## AIM OF THE TASK:
Can you transcribe the data exactly? Leave the pictures out.

╭──

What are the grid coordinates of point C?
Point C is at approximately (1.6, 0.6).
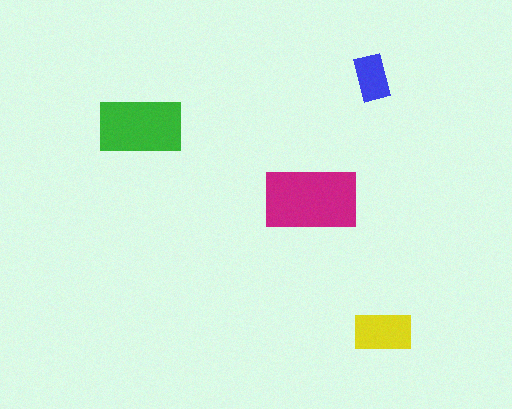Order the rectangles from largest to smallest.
the magenta one, the green one, the yellow one, the blue one.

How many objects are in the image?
There are 4 objects in the image.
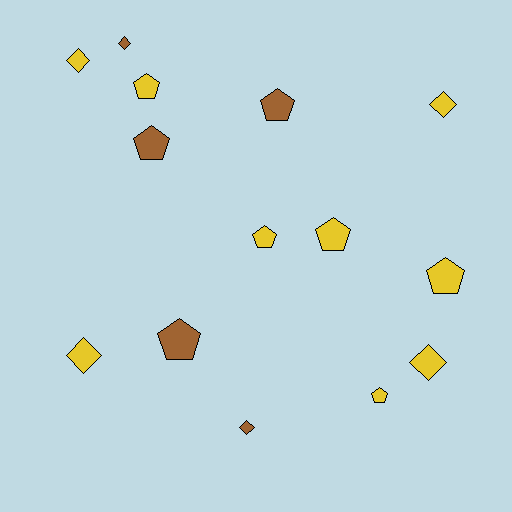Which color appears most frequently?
Yellow, with 9 objects.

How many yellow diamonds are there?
There are 4 yellow diamonds.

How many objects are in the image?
There are 14 objects.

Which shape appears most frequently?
Pentagon, with 8 objects.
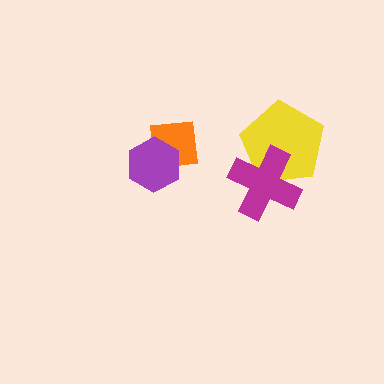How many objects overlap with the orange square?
1 object overlaps with the orange square.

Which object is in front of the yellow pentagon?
The magenta cross is in front of the yellow pentagon.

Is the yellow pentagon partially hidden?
Yes, it is partially covered by another shape.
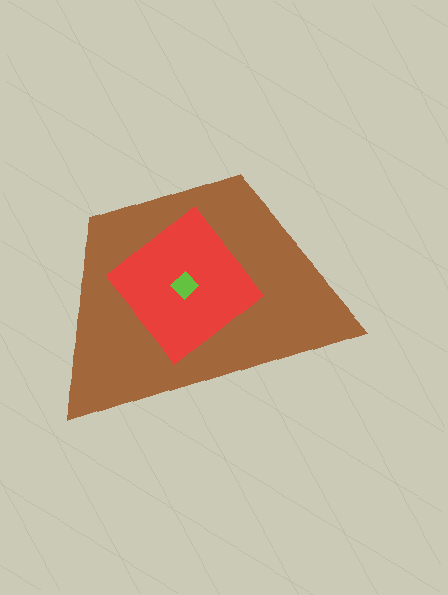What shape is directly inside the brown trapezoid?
The red diamond.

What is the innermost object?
The lime diamond.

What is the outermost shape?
The brown trapezoid.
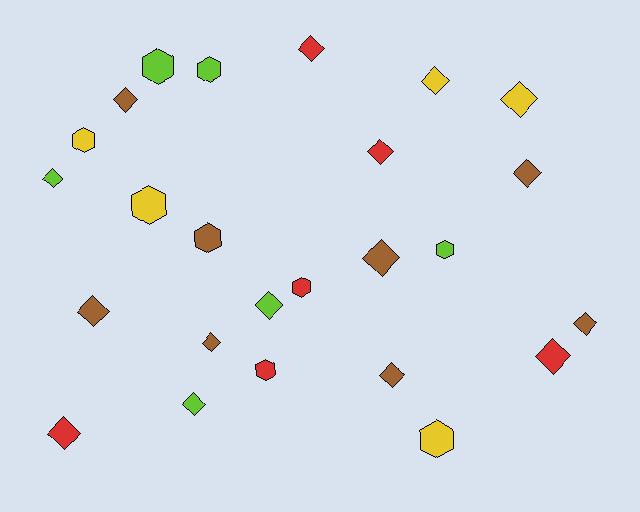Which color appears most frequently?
Brown, with 8 objects.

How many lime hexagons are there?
There are 3 lime hexagons.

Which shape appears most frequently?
Diamond, with 16 objects.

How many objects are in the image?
There are 25 objects.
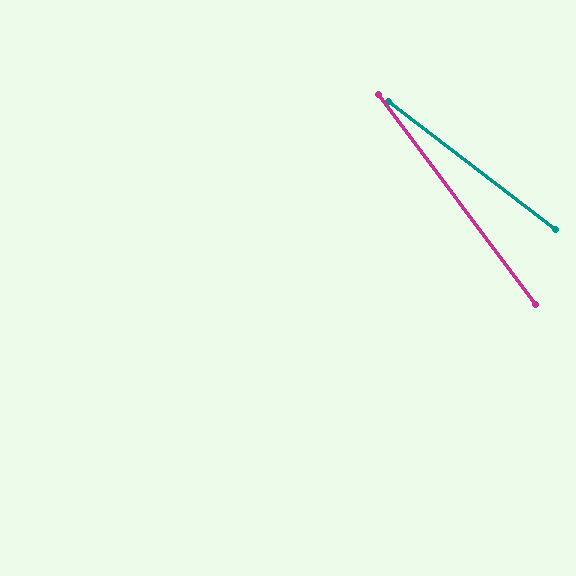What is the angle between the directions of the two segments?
Approximately 16 degrees.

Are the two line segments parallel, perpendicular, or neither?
Neither parallel nor perpendicular — they differ by about 16°.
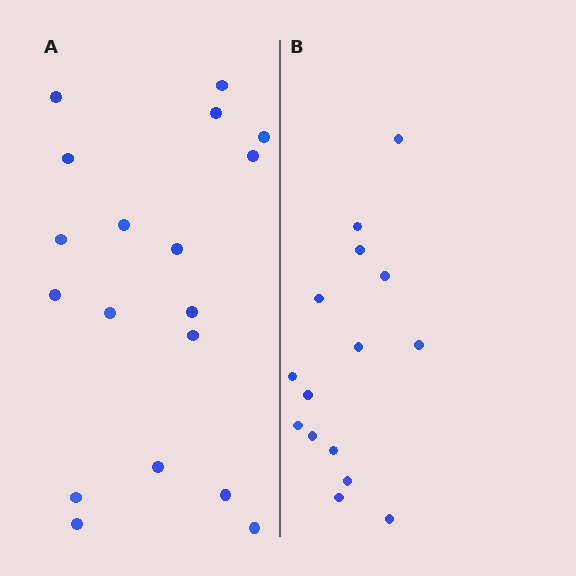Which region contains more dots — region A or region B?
Region A (the left region) has more dots.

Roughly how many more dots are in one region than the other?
Region A has just a few more — roughly 2 or 3 more dots than region B.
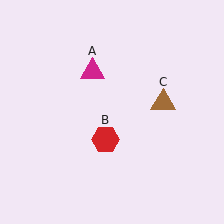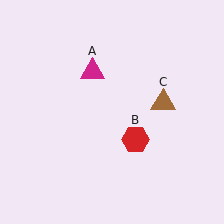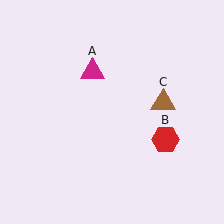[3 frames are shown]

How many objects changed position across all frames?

╰──

## SOLUTION FOR THIS EXERCISE:
What are the grid coordinates of point C?
Point C is at approximately (1.6, 0.6).
Order the rectangles from largest to smallest.
the magenta one, the green one, the yellow one, the blue one.

How many objects are in the image?
There are 4 objects in the image.
Which color appears most frequently?
Yellow, with 9 objects.

How many yellow diamonds are there?
There are 4 yellow diamonds.

How many objects are in the image?
There are 14 objects.

Which shape appears most frequently?
Pentagon, with 8 objects.
How many objects overlap with the orange square?
1 object overlaps with the orange square.

Which object is in front of the yellow pentagon?
The magenta cross is in front of the yellow pentagon.

Is the yellow pentagon partially hidden?
Yes, it is partially covered by another shape.
What shape is directly inside the brown trapezoid?
The red diamond.

What is the innermost object?
The lime diamond.

What is the outermost shape?
The brown trapezoid.
Which color appears most frequently?
Brown, with 8 objects.

How many lime hexagons are there?
There are 3 lime hexagons.

Which shape appears most frequently?
Diamond, with 16 objects.

How many objects are in the image?
There are 25 objects.
What is the angle between the directions of the two segments?
Approximately 16 degrees.

Are the two line segments parallel, perpendicular, or neither?
Neither parallel nor perpendicular — they differ by about 16°.
Which region contains more dots — region A or region B?
Region A (the left region) has more dots.

Roughly how many more dots are in one region than the other?
Region A has just a few more — roughly 2 or 3 more dots than region B.
[3 frames are shown]

How many objects changed position across all frames?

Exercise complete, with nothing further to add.